> **PROBLEM DESCRIPTION**
Take the lines from the one containing "Is this angle acute, right, or obtuse?" through the final line below and restate them exactly. Omit the pictures.

> **EXERCISE MATERIALS**
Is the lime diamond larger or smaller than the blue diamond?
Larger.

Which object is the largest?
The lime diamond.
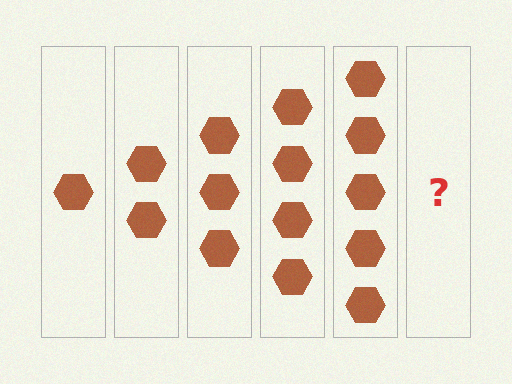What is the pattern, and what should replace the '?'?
The pattern is that each step adds one more hexagon. The '?' should be 6 hexagons.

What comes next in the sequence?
The next element should be 6 hexagons.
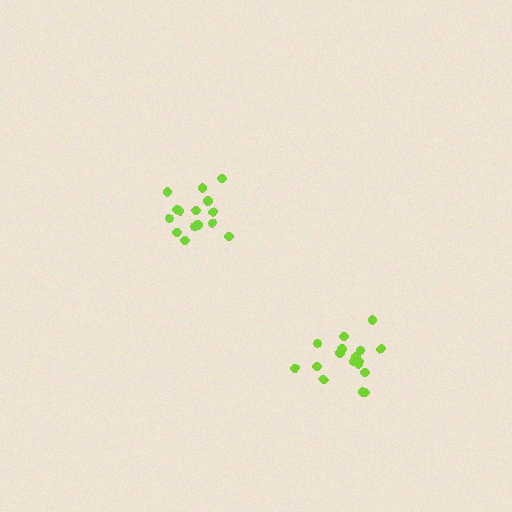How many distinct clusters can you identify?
There are 2 distinct clusters.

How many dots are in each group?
Group 1: 16 dots, Group 2: 18 dots (34 total).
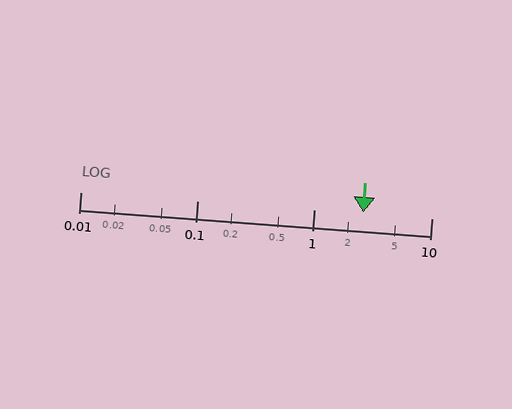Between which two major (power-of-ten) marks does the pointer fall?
The pointer is between 1 and 10.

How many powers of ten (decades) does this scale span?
The scale spans 3 decades, from 0.01 to 10.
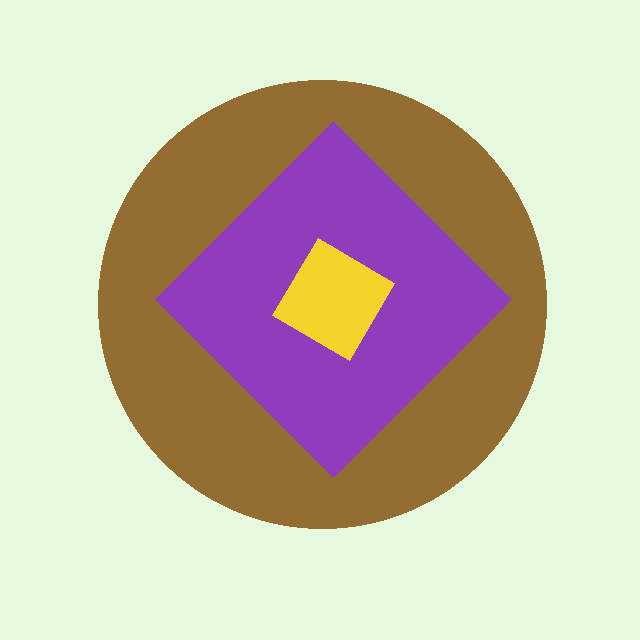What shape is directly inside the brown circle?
The purple diamond.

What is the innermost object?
The yellow diamond.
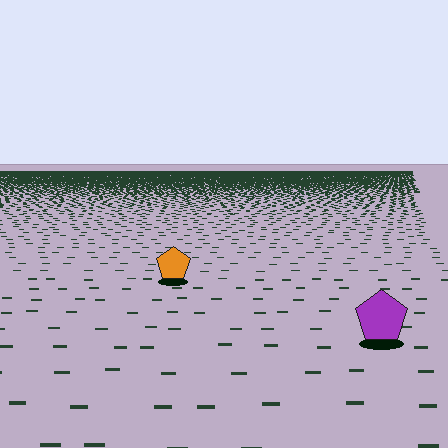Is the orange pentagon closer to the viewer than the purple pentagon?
No. The purple pentagon is closer — you can tell from the texture gradient: the ground texture is coarser near it.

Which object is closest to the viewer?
The purple pentagon is closest. The texture marks near it are larger and more spread out.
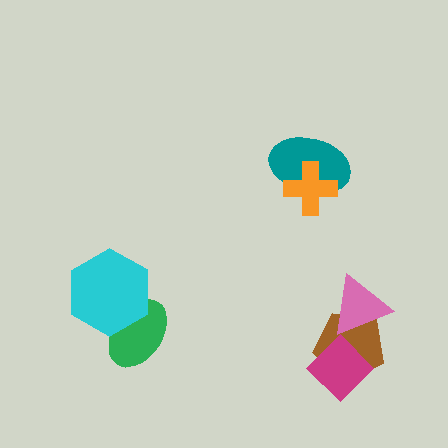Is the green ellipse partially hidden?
Yes, it is partially covered by another shape.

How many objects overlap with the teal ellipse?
1 object overlaps with the teal ellipse.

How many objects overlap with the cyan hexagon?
1 object overlaps with the cyan hexagon.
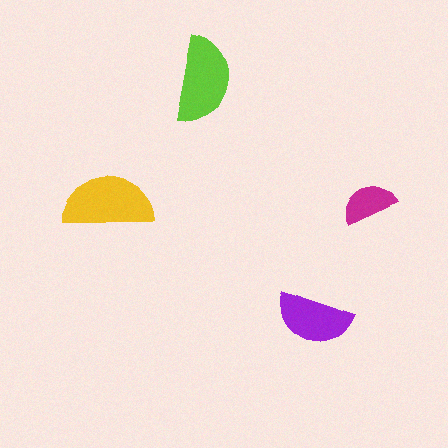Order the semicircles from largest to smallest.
the yellow one, the lime one, the purple one, the magenta one.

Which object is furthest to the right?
The magenta semicircle is rightmost.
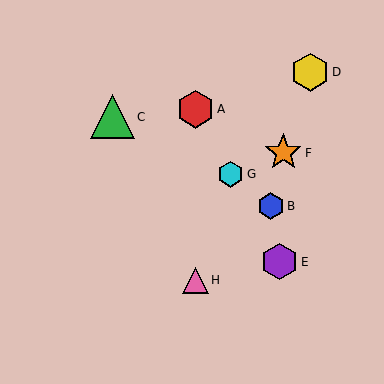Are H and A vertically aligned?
Yes, both are at x≈195.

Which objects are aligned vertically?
Objects A, H are aligned vertically.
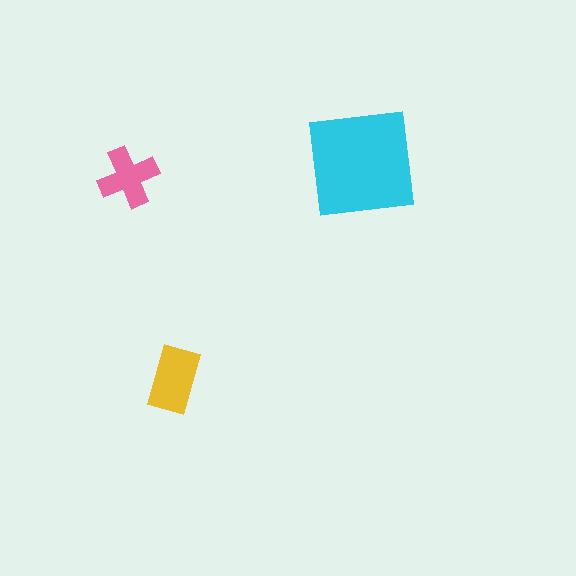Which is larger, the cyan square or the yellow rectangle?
The cyan square.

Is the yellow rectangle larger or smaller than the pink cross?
Larger.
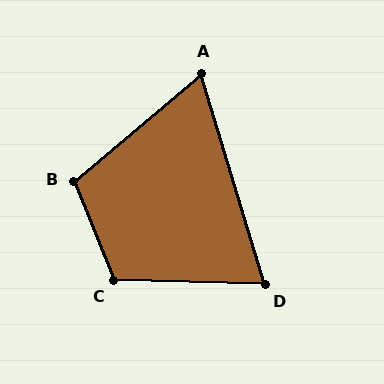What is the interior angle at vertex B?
Approximately 108 degrees (obtuse).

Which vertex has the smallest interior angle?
A, at approximately 67 degrees.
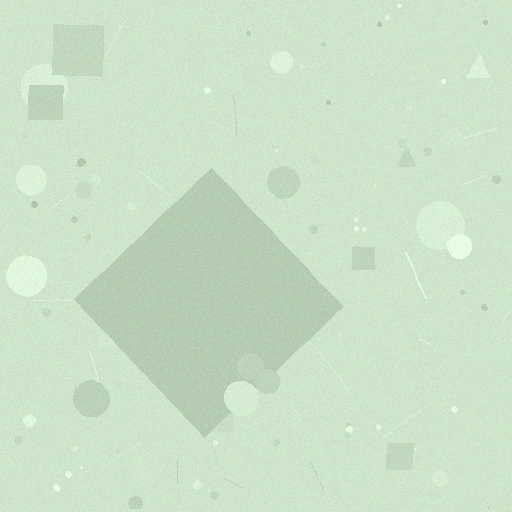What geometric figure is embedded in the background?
A diamond is embedded in the background.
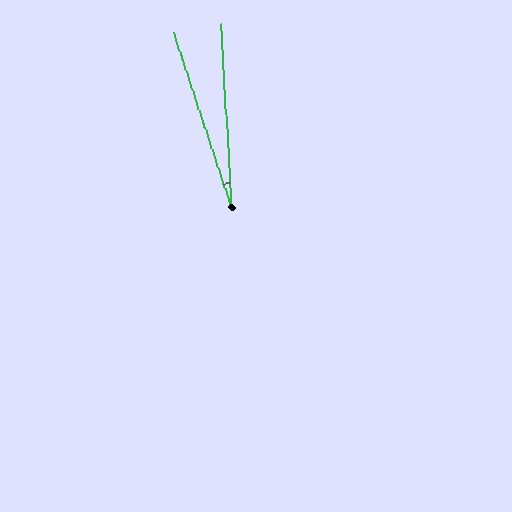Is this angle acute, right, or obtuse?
It is acute.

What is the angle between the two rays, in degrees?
Approximately 15 degrees.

> **SOLUTION BELOW**
Is this angle acute, right, or obtuse?
It is acute.

What is the angle between the two rays, in degrees?
Approximately 15 degrees.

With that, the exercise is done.